Directions
Leave out the pictures and transcribe the rest of the records exactly.

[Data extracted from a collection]

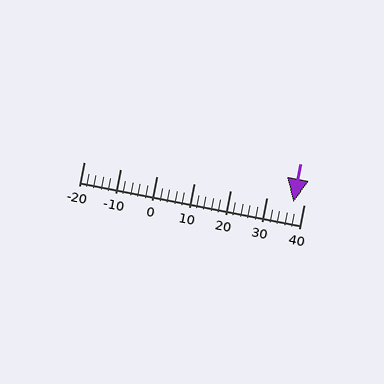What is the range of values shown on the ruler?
The ruler shows values from -20 to 40.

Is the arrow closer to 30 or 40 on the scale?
The arrow is closer to 40.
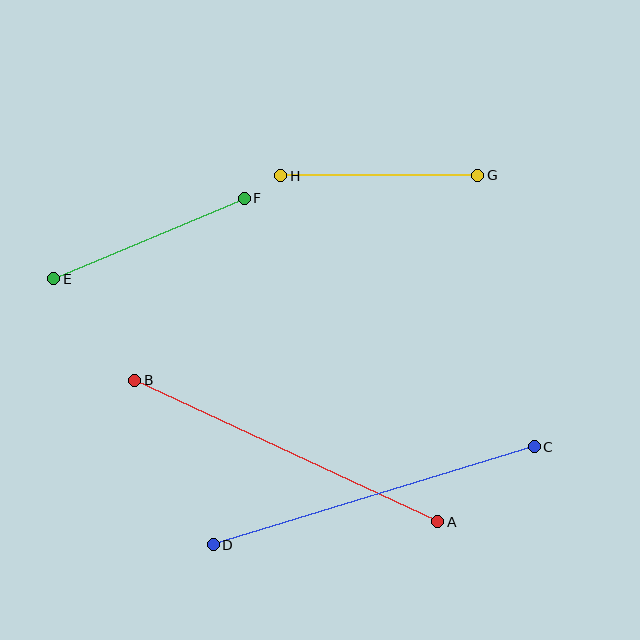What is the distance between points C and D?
The distance is approximately 335 pixels.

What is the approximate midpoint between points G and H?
The midpoint is at approximately (379, 175) pixels.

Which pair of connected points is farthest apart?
Points C and D are farthest apart.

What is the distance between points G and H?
The distance is approximately 197 pixels.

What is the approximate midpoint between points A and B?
The midpoint is at approximately (286, 451) pixels.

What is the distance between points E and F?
The distance is approximately 207 pixels.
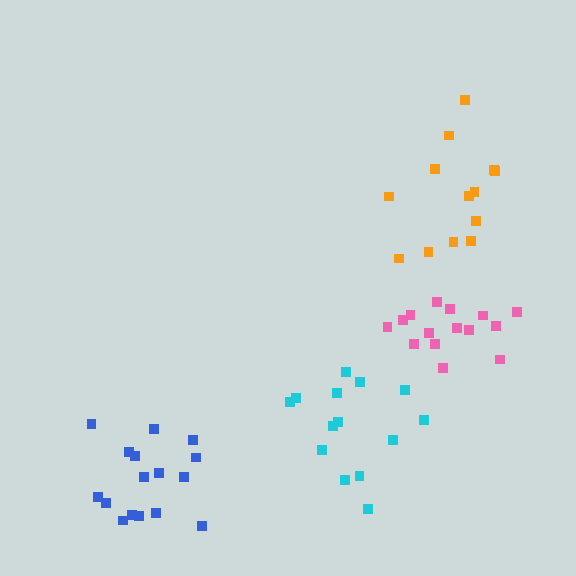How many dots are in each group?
Group 1: 13 dots, Group 2: 14 dots, Group 3: 16 dots, Group 4: 15 dots (58 total).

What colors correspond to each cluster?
The clusters are colored: orange, cyan, blue, pink.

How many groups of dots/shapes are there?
There are 4 groups.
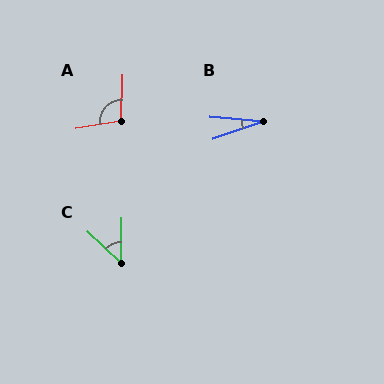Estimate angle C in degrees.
Approximately 48 degrees.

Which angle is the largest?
A, at approximately 102 degrees.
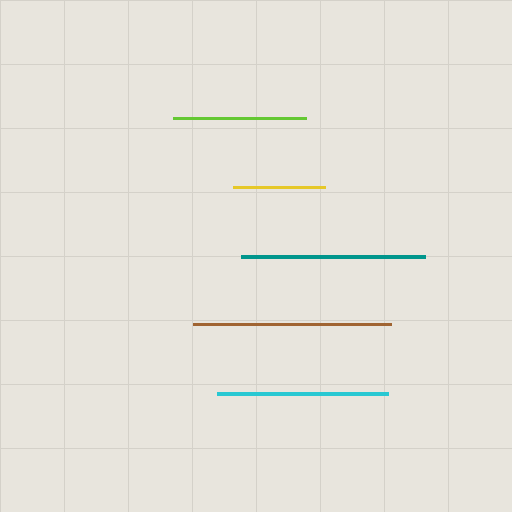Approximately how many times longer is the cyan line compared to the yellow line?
The cyan line is approximately 1.8 times the length of the yellow line.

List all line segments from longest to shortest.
From longest to shortest: brown and teal (about equal), cyan, lime, yellow.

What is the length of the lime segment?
The lime segment is approximately 132 pixels long.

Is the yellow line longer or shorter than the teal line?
The teal line is longer than the yellow line.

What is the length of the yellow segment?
The yellow segment is approximately 93 pixels long.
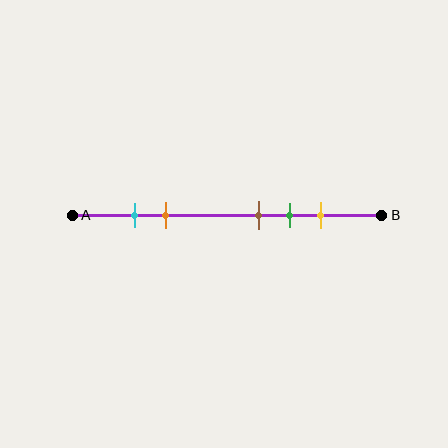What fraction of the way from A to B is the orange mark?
The orange mark is approximately 30% (0.3) of the way from A to B.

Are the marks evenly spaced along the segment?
No, the marks are not evenly spaced.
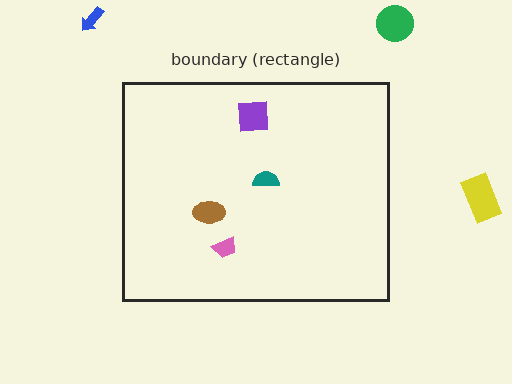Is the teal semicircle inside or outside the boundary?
Inside.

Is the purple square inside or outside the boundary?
Inside.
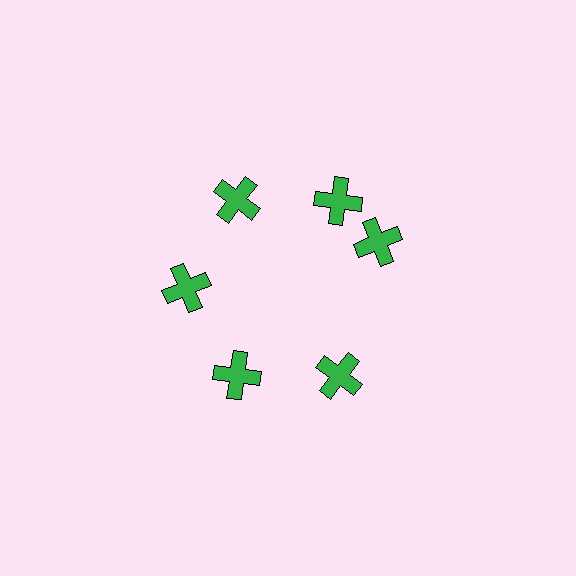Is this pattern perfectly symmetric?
No. The 6 green crosses are arranged in a ring, but one element near the 3 o'clock position is rotated out of alignment along the ring, breaking the 6-fold rotational symmetry.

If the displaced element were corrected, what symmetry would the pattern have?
It would have 6-fold rotational symmetry — the pattern would map onto itself every 60 degrees.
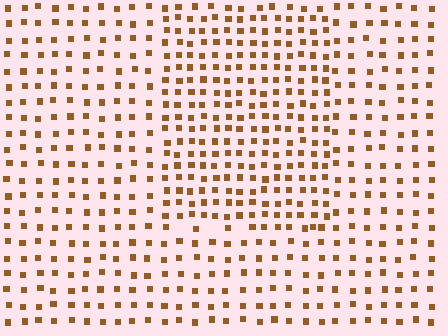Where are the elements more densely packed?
The elements are more densely packed inside the rectangle boundary.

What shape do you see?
I see a rectangle.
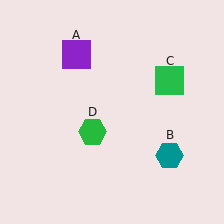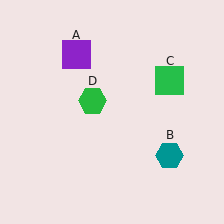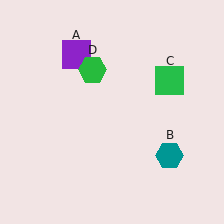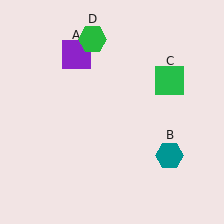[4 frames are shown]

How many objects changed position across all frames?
1 object changed position: green hexagon (object D).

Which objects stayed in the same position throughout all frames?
Purple square (object A) and teal hexagon (object B) and green square (object C) remained stationary.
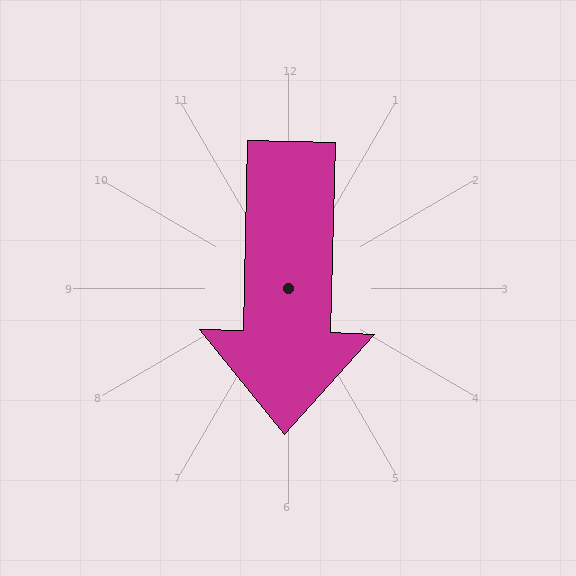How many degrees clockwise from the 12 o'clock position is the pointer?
Approximately 181 degrees.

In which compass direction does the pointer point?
South.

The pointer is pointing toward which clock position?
Roughly 6 o'clock.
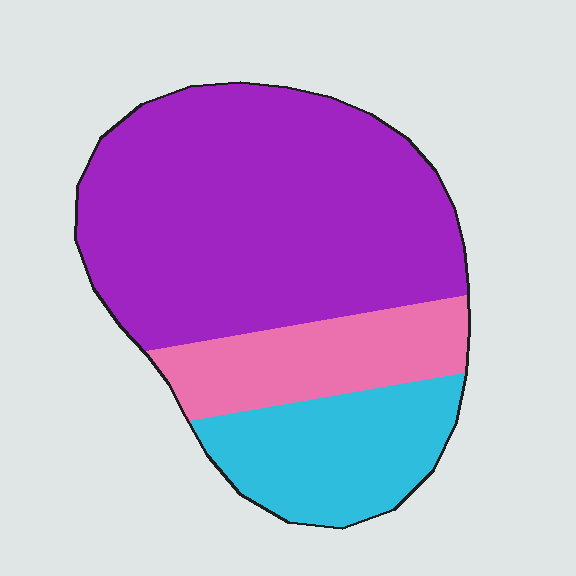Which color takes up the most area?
Purple, at roughly 60%.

Response to the exercise
What is the range of values shown on the ruler?
The ruler shows values from -20 to 40.

Is the arrow closer to 30 or 40 on the scale?
The arrow is closer to 40.
What is the distance between points C and D?
The distance is approximately 335 pixels.

What is the approximate midpoint between points G and H?
The midpoint is at approximately (379, 175) pixels.

Which pair of connected points is farthest apart?
Points C and D are farthest apart.

What is the distance between points G and H?
The distance is approximately 197 pixels.

What is the approximate midpoint between points A and B?
The midpoint is at approximately (286, 451) pixels.

What is the distance between points E and F?
The distance is approximately 207 pixels.
How many dots are in each group?
Group 1: 13 dots, Group 2: 14 dots, Group 3: 16 dots, Group 4: 15 dots (58 total).

What colors correspond to each cluster?
The clusters are colored: orange, cyan, blue, pink.

How many groups of dots/shapes are there?
There are 4 groups.
Estimate angle C in degrees.
Approximately 48 degrees.

Which angle is the largest?
A, at approximately 102 degrees.
Approximately how many times longer is the cyan line compared to the yellow line?
The cyan line is approximately 1.8 times the length of the yellow line.

List all line segments from longest to shortest.
From longest to shortest: brown and teal (about equal), cyan, lime, yellow.

What is the length of the lime segment?
The lime segment is approximately 132 pixels long.

Is the yellow line longer or shorter than the teal line?
The teal line is longer than the yellow line.

What is the length of the yellow segment?
The yellow segment is approximately 93 pixels long.
What fraction of the way from A to B is the orange mark?
The orange mark is approximately 30% (0.3) of the way from A to B.

Are the marks evenly spaced along the segment?
No, the marks are not evenly spaced.
Is the teal semicircle inside or outside the boundary?
Inside.

Is the purple square inside or outside the boundary?
Inside.
Is this pattern perfectly symmetric?
No. The 6 green crosses are arranged in a ring, but one element near the 3 o'clock position is rotated out of alignment along the ring, breaking the 6-fold rotational symmetry.

If the displaced element were corrected, what symmetry would the pattern have?
It would have 6-fold rotational symmetry — the pattern would map onto itself every 60 degrees.
Where are the elements more densely packed?
The elements are more densely packed inside the rectangle boundary.

What shape do you see?
I see a rectangle.
[4 frames are shown]

How many objects changed position across all frames?
1 object changed position: green hexagon (object D).

Which objects stayed in the same position throughout all frames?
Purple square (object A) and teal hexagon (object B) and green square (object C) remained stationary.
How many degrees clockwise from the 12 o'clock position is the pointer?
Approximately 181 degrees.

In which compass direction does the pointer point?
South.

The pointer is pointing toward which clock position?
Roughly 6 o'clock.
Which color takes up the most area?
Purple, at roughly 60%.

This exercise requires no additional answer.